Requirements: Write out exactly the lines below that run from the line containing "Which pair of" through the last line of the records.

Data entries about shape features
┄┄┄┄┄┄┄┄┄┄┄┄┄┄┄┄┄┄┄┄

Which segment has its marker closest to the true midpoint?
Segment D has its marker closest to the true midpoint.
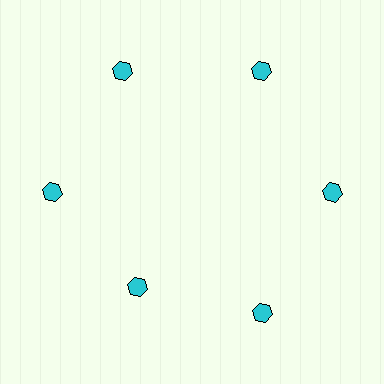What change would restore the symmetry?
The symmetry would be restored by moving it outward, back onto the ring so that all 6 hexagons sit at equal angles and equal distance from the center.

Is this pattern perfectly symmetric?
No. The 6 cyan hexagons are arranged in a ring, but one element near the 7 o'clock position is pulled inward toward the center, breaking the 6-fold rotational symmetry.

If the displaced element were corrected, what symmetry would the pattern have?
It would have 6-fold rotational symmetry — the pattern would map onto itself every 60 degrees.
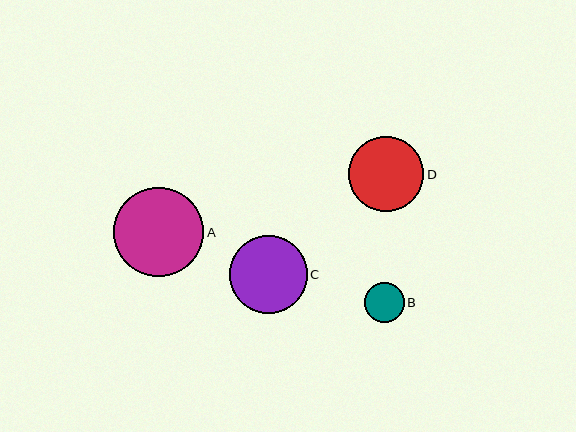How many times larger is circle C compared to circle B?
Circle C is approximately 1.9 times the size of circle B.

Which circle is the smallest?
Circle B is the smallest with a size of approximately 40 pixels.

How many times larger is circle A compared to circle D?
Circle A is approximately 1.2 times the size of circle D.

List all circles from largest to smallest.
From largest to smallest: A, C, D, B.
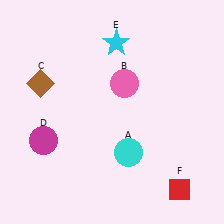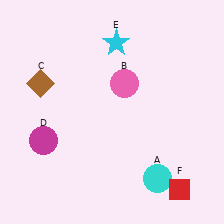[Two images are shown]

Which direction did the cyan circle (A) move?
The cyan circle (A) moved down and to the right.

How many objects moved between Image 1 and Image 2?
1 object moved between the two images.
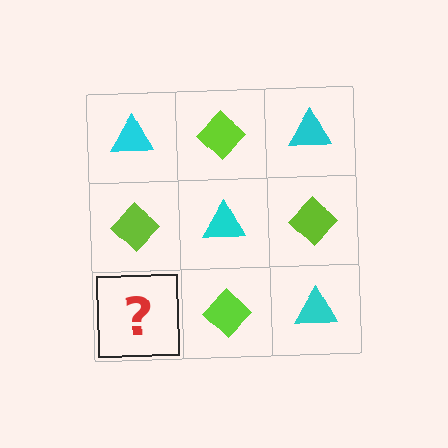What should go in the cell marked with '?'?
The missing cell should contain a cyan triangle.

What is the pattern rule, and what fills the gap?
The rule is that it alternates cyan triangle and lime diamond in a checkerboard pattern. The gap should be filled with a cyan triangle.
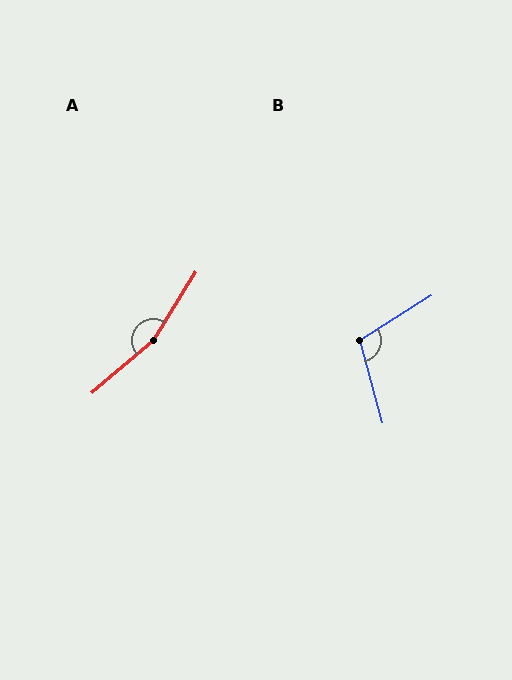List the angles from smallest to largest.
B (107°), A (162°).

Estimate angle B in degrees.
Approximately 107 degrees.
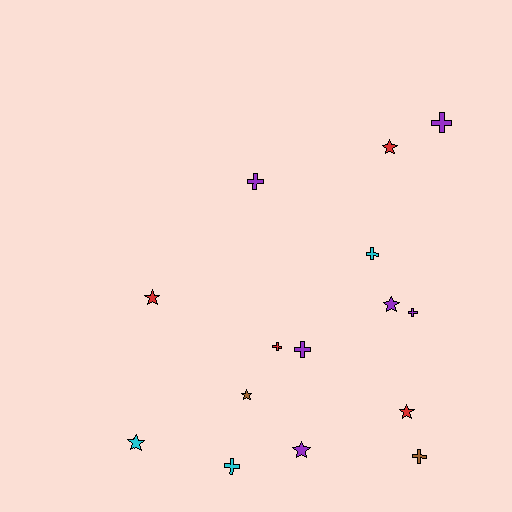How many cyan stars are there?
There is 1 cyan star.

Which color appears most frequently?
Purple, with 6 objects.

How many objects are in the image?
There are 15 objects.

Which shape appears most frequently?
Cross, with 8 objects.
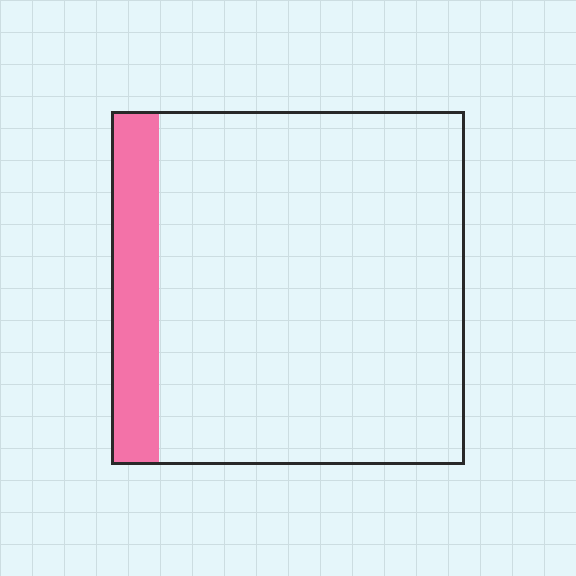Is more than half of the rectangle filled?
No.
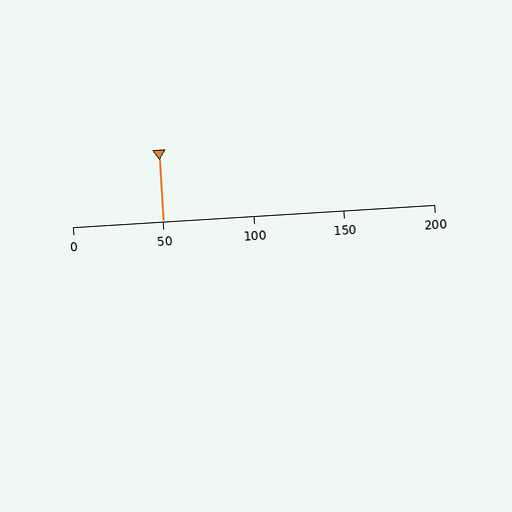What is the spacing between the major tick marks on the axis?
The major ticks are spaced 50 apart.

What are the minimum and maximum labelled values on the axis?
The axis runs from 0 to 200.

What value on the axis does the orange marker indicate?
The marker indicates approximately 50.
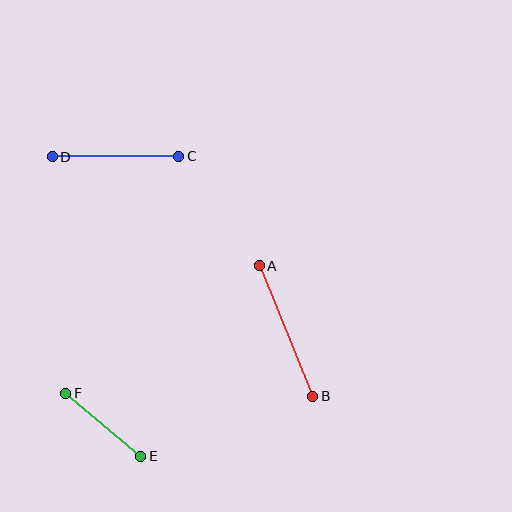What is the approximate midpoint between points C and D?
The midpoint is at approximately (115, 157) pixels.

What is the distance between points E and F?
The distance is approximately 98 pixels.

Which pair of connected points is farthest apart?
Points A and B are farthest apart.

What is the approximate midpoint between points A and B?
The midpoint is at approximately (286, 331) pixels.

┄┄┄┄┄┄┄┄┄┄┄┄┄┄┄┄┄┄┄┄

Response to the task:
Which pair of connected points is farthest apart?
Points A and B are farthest apart.

What is the approximate midpoint between points A and B?
The midpoint is at approximately (286, 331) pixels.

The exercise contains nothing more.